▸ **GOAL**: Each entry below should be returned exactly as is, with the pictures removed.

▸ **INFORMATION GIVEN**:
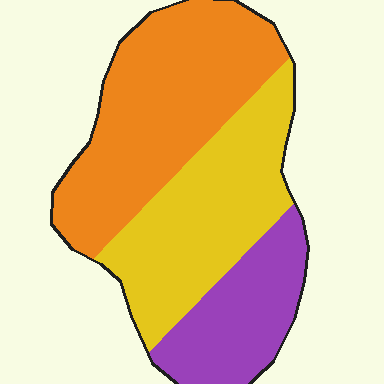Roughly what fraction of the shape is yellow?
Yellow covers around 35% of the shape.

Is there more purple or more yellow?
Yellow.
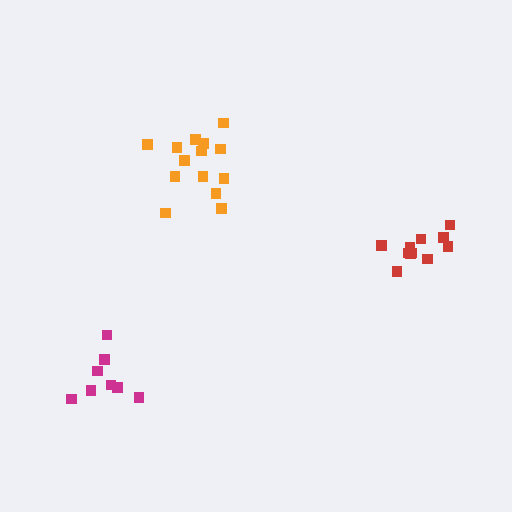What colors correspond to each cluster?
The clusters are colored: orange, red, magenta.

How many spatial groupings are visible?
There are 3 spatial groupings.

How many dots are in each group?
Group 1: 14 dots, Group 2: 11 dots, Group 3: 8 dots (33 total).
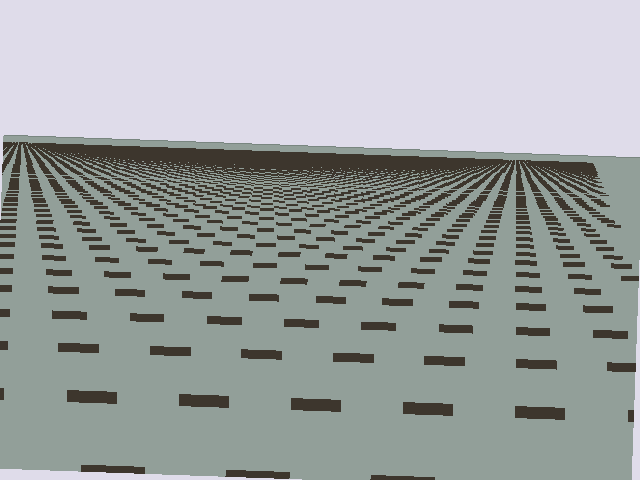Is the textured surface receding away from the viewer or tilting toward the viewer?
The surface is receding away from the viewer. Texture elements get smaller and denser toward the top.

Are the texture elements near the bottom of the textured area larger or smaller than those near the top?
Larger. Near the bottom, elements are closer to the viewer and appear at a bigger on-screen size.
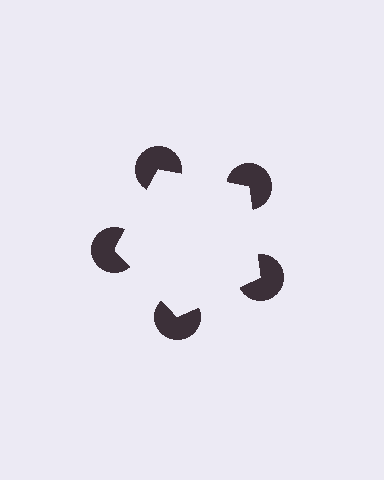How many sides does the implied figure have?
5 sides.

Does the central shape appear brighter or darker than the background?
It typically appears slightly brighter than the background, even though no actual brightness change is drawn.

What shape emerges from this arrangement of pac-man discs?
An illusory pentagon — its edges are inferred from the aligned wedge cuts in the pac-man discs, not physically drawn.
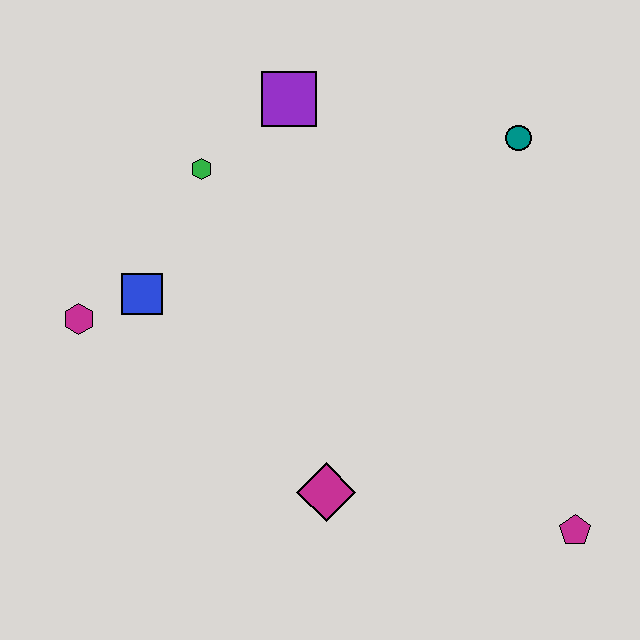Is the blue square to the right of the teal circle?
No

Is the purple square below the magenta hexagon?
No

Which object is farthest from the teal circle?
The magenta hexagon is farthest from the teal circle.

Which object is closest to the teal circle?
The purple square is closest to the teal circle.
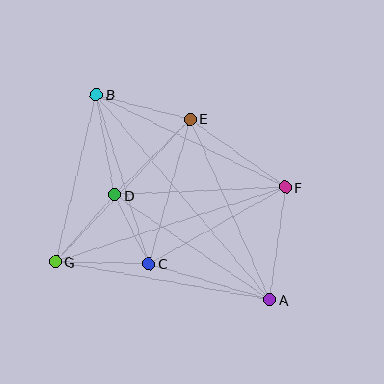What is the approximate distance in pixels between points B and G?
The distance between B and G is approximately 172 pixels.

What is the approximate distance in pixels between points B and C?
The distance between B and C is approximately 178 pixels.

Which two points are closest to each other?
Points C and D are closest to each other.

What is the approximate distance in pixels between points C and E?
The distance between C and E is approximately 150 pixels.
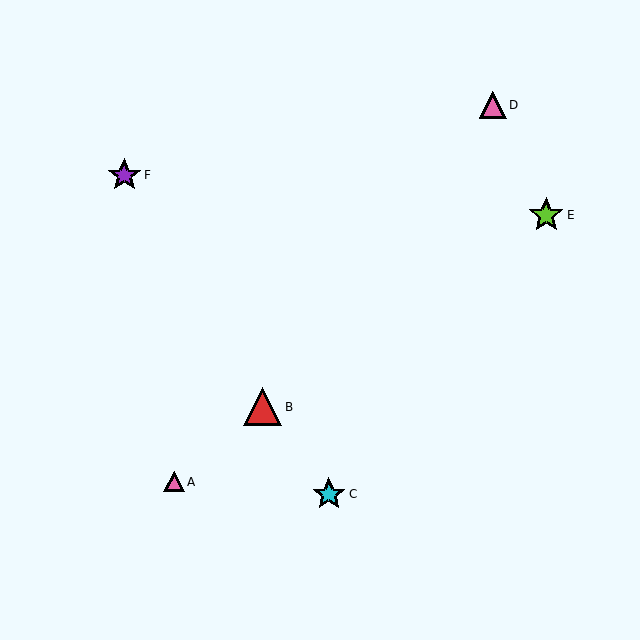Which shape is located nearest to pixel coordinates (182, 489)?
The pink triangle (labeled A) at (174, 482) is nearest to that location.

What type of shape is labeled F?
Shape F is a purple star.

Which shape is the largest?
The red triangle (labeled B) is the largest.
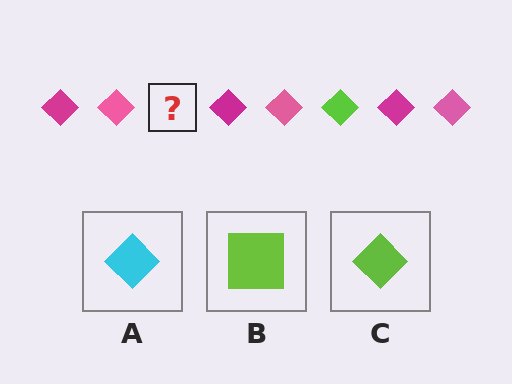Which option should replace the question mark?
Option C.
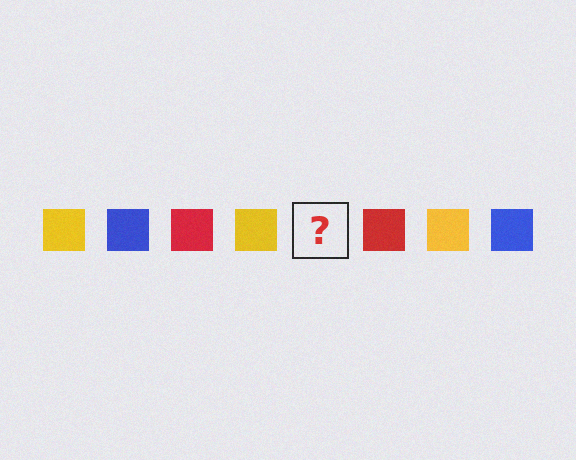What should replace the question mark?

▸ **TASK RESULT**:
Roughly what fraction of the shape is yellow?
Yellow covers around 35% of the shape.

Is there more purple or more yellow?
Yellow.
What colors correspond to each cluster?
The clusters are colored: orange, red, magenta.

How many spatial groupings are visible?
There are 3 spatial groupings.

How many dots are in each group?
Group 1: 14 dots, Group 2: 11 dots, Group 3: 8 dots (33 total).
Is the textured surface receding away from the viewer or tilting toward the viewer?
The surface is receding away from the viewer. Texture elements get smaller and denser toward the top.

Are the texture elements near the bottom of the textured area larger or smaller than those near the top?
Larger. Near the bottom, elements are closer to the viewer and appear at a bigger on-screen size.
How many sides does the implied figure have?
5 sides.

Does the central shape appear brighter or darker than the background?
It typically appears slightly brighter than the background, even though no actual brightness change is drawn.

What shape emerges from this arrangement of pac-man discs?
An illusory pentagon — its edges are inferred from the aligned wedge cuts in the pac-man discs, not physically drawn.
Is the blue square to the right of the teal circle?
No

Is the purple square below the magenta hexagon?
No

Which object is farthest from the teal circle?
The magenta hexagon is farthest from the teal circle.

Which object is closest to the teal circle?
The purple square is closest to the teal circle.
What is the approximate distance in pixels between points B and G?
The distance between B and G is approximately 172 pixels.

What is the approximate distance in pixels between points B and C?
The distance between B and C is approximately 178 pixels.

Which two points are closest to each other?
Points C and D are closest to each other.

What is the approximate distance in pixels between points C and E?
The distance between C and E is approximately 150 pixels.
Which shape is located nearest to pixel coordinates (182, 489)?
The pink triangle (labeled A) at (174, 482) is nearest to that location.

What type of shape is labeled F?
Shape F is a purple star.

Which shape is the largest?
The red triangle (labeled B) is the largest.
Which option should replace the question mark?
Option C.
What should replace the question mark?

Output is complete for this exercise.